[Collected data]
··········

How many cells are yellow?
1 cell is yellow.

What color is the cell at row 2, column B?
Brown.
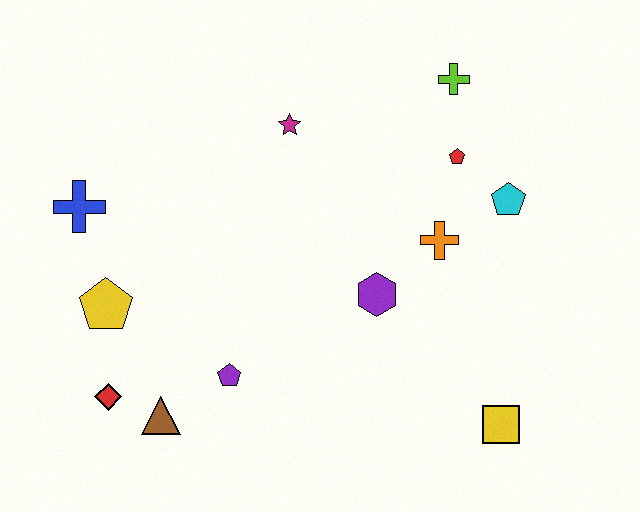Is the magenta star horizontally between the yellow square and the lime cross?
No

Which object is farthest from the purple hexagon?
The blue cross is farthest from the purple hexagon.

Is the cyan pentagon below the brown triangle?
No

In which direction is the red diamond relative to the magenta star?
The red diamond is below the magenta star.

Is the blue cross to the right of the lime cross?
No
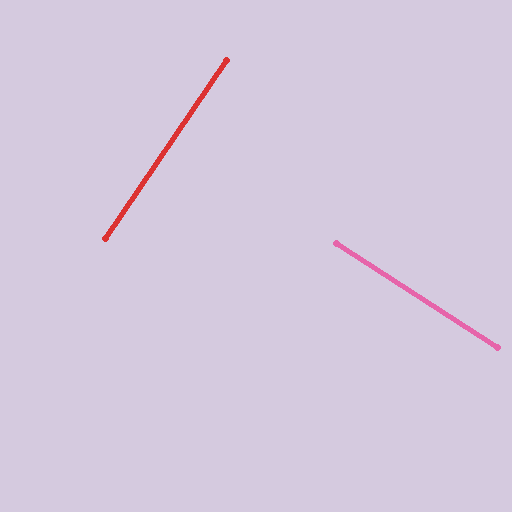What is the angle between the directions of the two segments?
Approximately 89 degrees.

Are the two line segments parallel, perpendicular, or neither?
Perpendicular — they meet at approximately 89°.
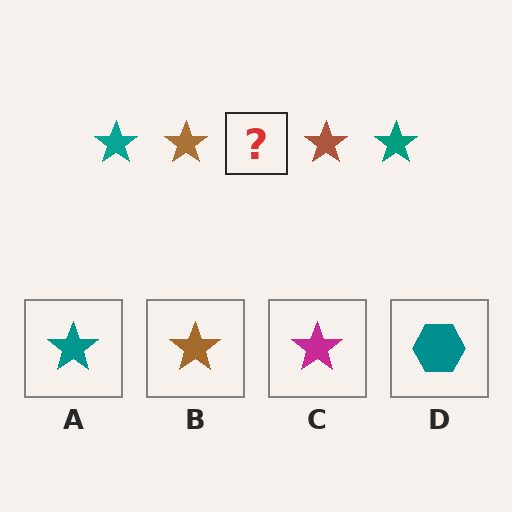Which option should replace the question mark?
Option A.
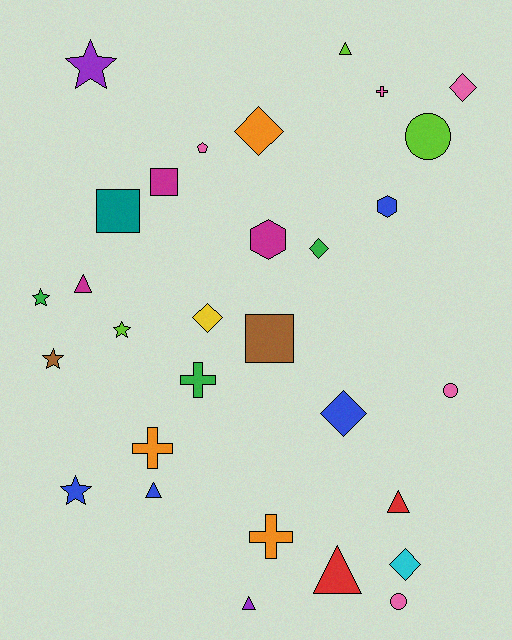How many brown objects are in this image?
There are 2 brown objects.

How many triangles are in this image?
There are 6 triangles.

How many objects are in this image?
There are 30 objects.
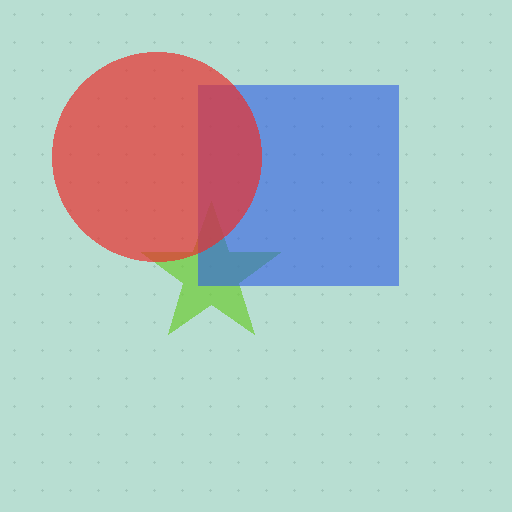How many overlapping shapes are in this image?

··········

## Requirement
An exact reproduction of the data is needed, with no pictures included.

## Response to the exercise
How many cells are yellow?
1 cell is yellow.

What color is the cell at row 2, column B?
Brown.
Is the magenta star horizontally between the yellow square and the lime cross?
No

Which object is farthest from the purple hexagon?
The blue cross is farthest from the purple hexagon.

Is the cyan pentagon below the brown triangle?
No

In which direction is the red diamond relative to the magenta star?
The red diamond is below the magenta star.

Is the blue cross to the right of the lime cross?
No
What is the angle between the directions of the two segments?
Approximately 89 degrees.

Are the two line segments parallel, perpendicular, or neither?
Perpendicular — they meet at approximately 89°.
Which option should replace the question mark?
Option A.
How many brown objects are in this image?
There are 2 brown objects.

How many triangles are in this image?
There are 6 triangles.

How many objects are in this image?
There are 30 objects.
How many overlapping shapes are in this image?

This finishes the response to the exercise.